#### RECORDS SHOWN:
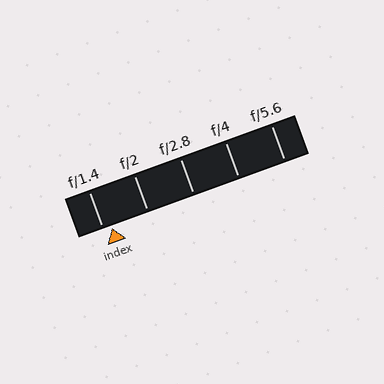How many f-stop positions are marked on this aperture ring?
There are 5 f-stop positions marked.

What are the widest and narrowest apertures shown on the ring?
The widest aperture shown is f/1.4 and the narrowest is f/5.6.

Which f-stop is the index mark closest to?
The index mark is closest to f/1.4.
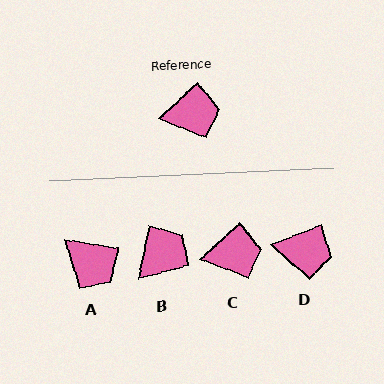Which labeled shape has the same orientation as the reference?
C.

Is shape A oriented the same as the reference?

--

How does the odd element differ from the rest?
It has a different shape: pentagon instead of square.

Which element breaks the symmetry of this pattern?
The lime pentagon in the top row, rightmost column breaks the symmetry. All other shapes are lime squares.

#### REQUIREMENTS:
Using the data above, print only the lines starting at the one with "Which labeled shape" and ending at the one with "Is shape A oriented", exactly as they stand, minus the pictures.

#### RESPONSE TO THIS EXERCISE:
Which labeled shape has the same orientation as the reference?
C.

Is shape A oriented the same as the reference?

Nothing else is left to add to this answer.